**REQUIRED ACTION:** Using the entries below, copy exactly each line from the line with "Approximately what fraction" up to and including the line with "Is the temperature above or below -10°C?", with every picture left out.

**INFORMATION:**
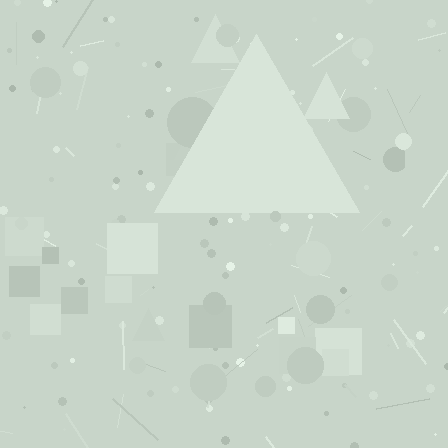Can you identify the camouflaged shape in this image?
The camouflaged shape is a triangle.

--

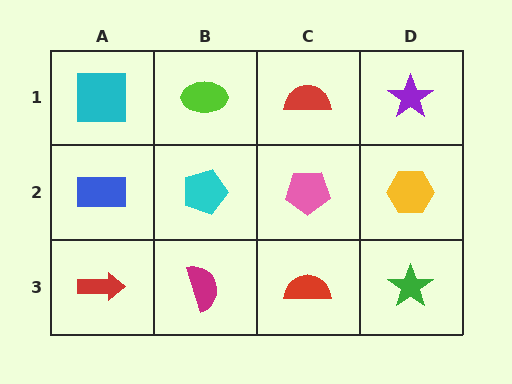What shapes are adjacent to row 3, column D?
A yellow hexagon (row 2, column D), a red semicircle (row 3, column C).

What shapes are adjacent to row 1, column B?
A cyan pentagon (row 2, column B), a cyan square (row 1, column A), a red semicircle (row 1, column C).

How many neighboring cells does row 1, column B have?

---

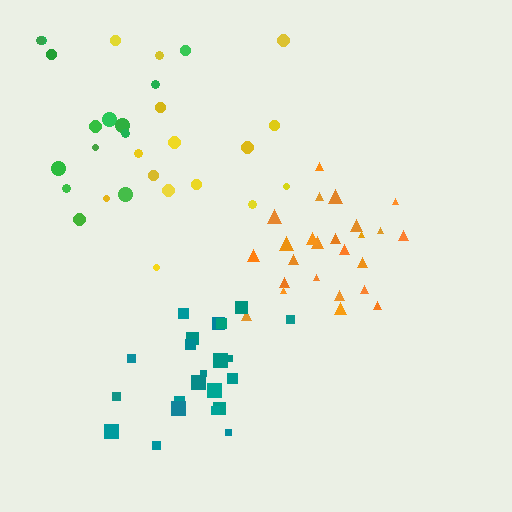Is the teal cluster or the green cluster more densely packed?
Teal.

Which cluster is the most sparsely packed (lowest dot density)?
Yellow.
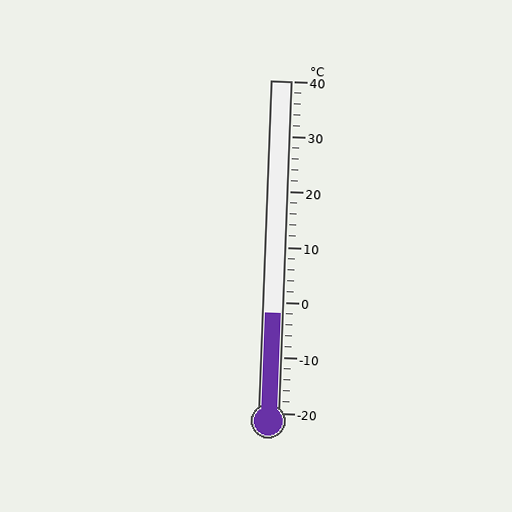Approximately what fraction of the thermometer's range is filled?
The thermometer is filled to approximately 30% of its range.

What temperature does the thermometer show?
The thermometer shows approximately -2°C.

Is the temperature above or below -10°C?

**ANSWER SPACE:**
Approximately what fraction of the thermometer's range is filled?
The thermometer is filled to approximately 30% of its range.

What temperature does the thermometer show?
The thermometer shows approximately -2°C.

Is the temperature above or below -10°C?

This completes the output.